### [Input rows]
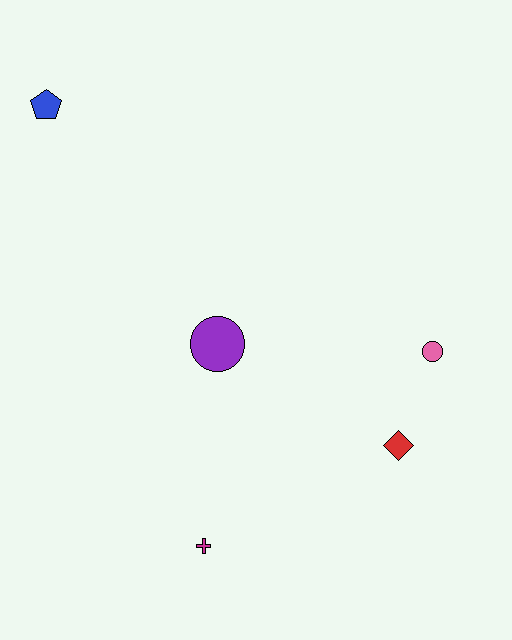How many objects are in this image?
There are 5 objects.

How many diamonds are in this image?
There is 1 diamond.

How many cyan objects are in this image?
There are no cyan objects.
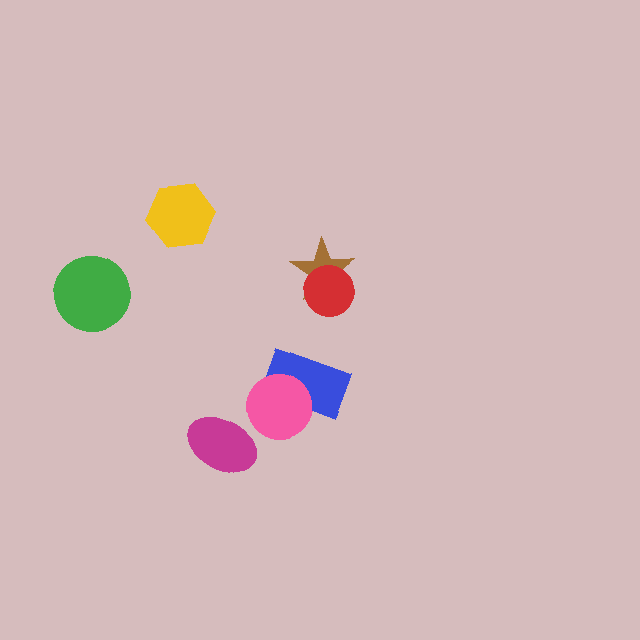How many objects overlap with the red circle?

### [Directive]
The records above must be transcribed exactly. Pictures are left out of the copy.

### [Correct response]
How many objects are in this image?
There are 5 objects.

How many diamonds are in this image?
There is 1 diamond.

How many cyan objects are in this image?
There are no cyan objects.
How many objects overlap with the red circle?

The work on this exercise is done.